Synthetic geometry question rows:
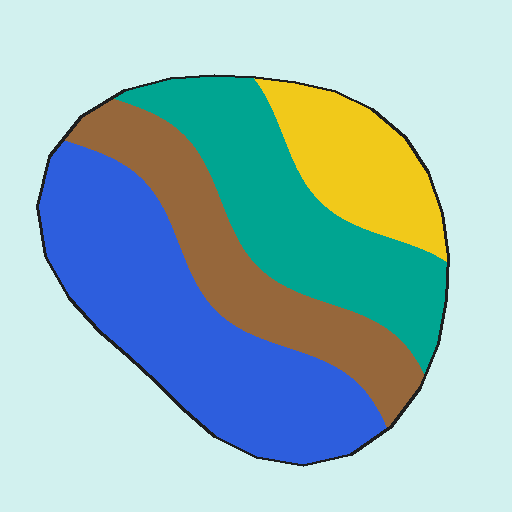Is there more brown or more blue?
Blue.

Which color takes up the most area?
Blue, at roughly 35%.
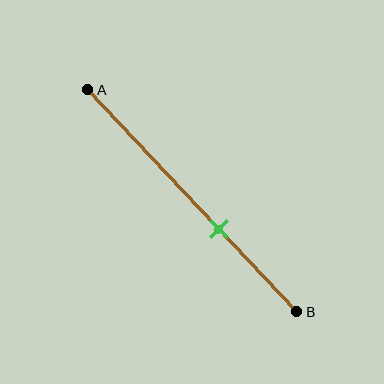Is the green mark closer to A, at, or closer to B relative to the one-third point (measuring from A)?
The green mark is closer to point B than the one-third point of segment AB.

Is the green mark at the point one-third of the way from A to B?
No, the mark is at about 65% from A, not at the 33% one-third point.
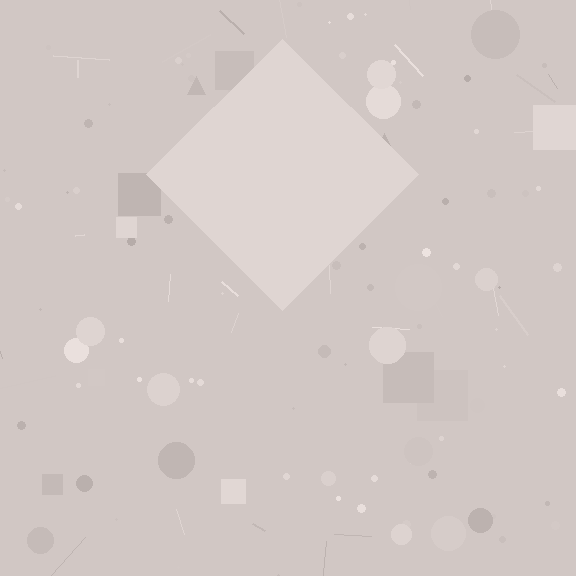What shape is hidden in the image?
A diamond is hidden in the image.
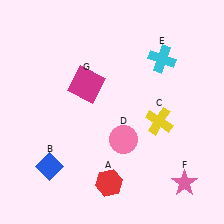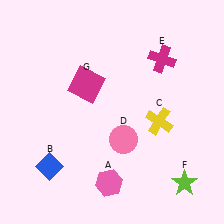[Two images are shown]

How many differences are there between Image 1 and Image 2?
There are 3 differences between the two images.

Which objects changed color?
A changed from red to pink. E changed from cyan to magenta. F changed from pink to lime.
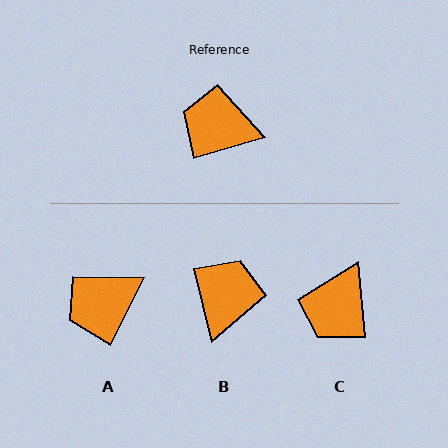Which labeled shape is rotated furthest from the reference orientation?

• PROMPT:
Without the pictures, retype the whole of the material above exactly.

• TASK SOLUTION:
Is there more brown or more blue?
Blue.

Which color takes up the most area?
Blue, at roughly 35%.
Is the green mark closer to A, at, or closer to B relative to the one-third point (measuring from A)?
The green mark is closer to point B than the one-third point of segment AB.

Is the green mark at the point one-third of the way from A to B?
No, the mark is at about 65% from A, not at the 33% one-third point.
What shape is hidden in the image?
A diamond is hidden in the image.
[Two images are shown]

How many differences are there between Image 1 and Image 2?
There are 3 differences between the two images.

Which objects changed color?
A changed from red to pink. E changed from cyan to magenta. F changed from pink to lime.
Which labeled shape is rotated furthest from the reference orientation?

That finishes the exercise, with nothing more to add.